Supplied records —
━━━━━━━━━━━━━━━━━━━━━━━━━━━━━━

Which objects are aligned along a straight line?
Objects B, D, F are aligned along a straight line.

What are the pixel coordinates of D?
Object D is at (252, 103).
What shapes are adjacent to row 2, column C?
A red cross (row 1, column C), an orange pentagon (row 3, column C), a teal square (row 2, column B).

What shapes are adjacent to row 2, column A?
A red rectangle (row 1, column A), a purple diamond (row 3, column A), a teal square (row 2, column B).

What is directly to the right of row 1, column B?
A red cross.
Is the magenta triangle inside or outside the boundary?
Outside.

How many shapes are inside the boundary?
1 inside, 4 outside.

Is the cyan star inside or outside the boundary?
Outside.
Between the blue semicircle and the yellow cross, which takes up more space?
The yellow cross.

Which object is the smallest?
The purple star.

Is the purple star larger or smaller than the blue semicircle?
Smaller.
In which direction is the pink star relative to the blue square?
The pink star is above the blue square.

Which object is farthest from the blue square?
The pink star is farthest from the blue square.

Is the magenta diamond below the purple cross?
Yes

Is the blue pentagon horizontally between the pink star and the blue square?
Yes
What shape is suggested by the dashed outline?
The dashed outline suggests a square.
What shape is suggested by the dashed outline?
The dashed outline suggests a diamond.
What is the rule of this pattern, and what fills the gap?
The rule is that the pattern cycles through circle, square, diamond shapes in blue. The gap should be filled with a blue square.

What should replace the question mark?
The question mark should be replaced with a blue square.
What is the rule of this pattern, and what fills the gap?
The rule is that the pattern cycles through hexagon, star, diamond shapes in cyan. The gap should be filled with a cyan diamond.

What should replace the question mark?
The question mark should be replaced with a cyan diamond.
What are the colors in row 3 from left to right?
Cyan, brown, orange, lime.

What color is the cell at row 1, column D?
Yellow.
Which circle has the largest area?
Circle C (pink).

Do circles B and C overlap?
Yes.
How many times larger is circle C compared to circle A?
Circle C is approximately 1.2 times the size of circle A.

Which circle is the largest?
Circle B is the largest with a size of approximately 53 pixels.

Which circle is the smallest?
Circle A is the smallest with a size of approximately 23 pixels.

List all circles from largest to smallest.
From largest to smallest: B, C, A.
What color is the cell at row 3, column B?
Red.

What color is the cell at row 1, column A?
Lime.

━━━━━━━━━━━━━━━━━━━━━━━━━━━━━━

Reproduce every line of the material above exactly.

Which objects are aligned along a straight line?
Objects B, D, F are aligned along a straight line.

What are the pixel coordinates of D?
Object D is at (252, 103).
What shapes are adjacent to row 2, column C?
A red cross (row 1, column C), an orange pentagon (row 3, column C), a teal square (row 2, column B).

What shapes are adjacent to row 2, column A?
A red rectangle (row 1, column A), a purple diamond (row 3, column A), a teal square (row 2, column B).

What is directly to the right of row 1, column B?
A red cross.
Is the magenta triangle inside or outside the boundary?
Outside.

How many shapes are inside the boundary?
1 inside, 4 outside.

Is the cyan star inside or outside the boundary?
Outside.
Between the blue semicircle and the yellow cross, which takes up more space?
The yellow cross.

Which object is the smallest?
The purple star.

Is the purple star larger or smaller than the blue semicircle?
Smaller.
In which direction is the pink star relative to the blue square?
The pink star is above the blue square.

Which object is farthest from the blue square?
The pink star is farthest from the blue square.

Is the magenta diamond below the purple cross?
Yes

Is the blue pentagon horizontally between the pink star and the blue square?
Yes
What shape is suggested by the dashed outline?
The dashed outline suggests a square.
What shape is suggested by the dashed outline?
The dashed outline suggests a diamond.
What is the rule of this pattern, and what fills the gap?
The rule is that the pattern cycles through circle, square, diamond shapes in blue. The gap should be filled with a blue square.

What should replace the question mark?
The question mark should be replaced with a blue square.
What is the rule of this pattern, and what fills the gap?
The rule is that the pattern cycles through hexagon, star, diamond shapes in cyan. The gap should be filled with a cyan diamond.

What should replace the question mark?
The question mark should be replaced with a cyan diamond.
What are the colors in row 3 from left to right?
Cyan, brown, orange, lime.

What color is the cell at row 1, column D?
Yellow.
Which circle has the largest area?
Circle C (pink).

Do circles B and C overlap?
Yes.
How many times larger is circle C compared to circle A?
Circle C is approximately 1.2 times the size of circle A.

Which circle is the largest?
Circle B is the largest with a size of approximately 53 pixels.

Which circle is the smallest?
Circle A is the smallest with a size of approximately 23 pixels.

List all circles from largest to smallest.
From largest to smallest: B, C, A.
What color is the cell at row 3, column B?
Red.

What color is the cell at row 1, column A?
Lime.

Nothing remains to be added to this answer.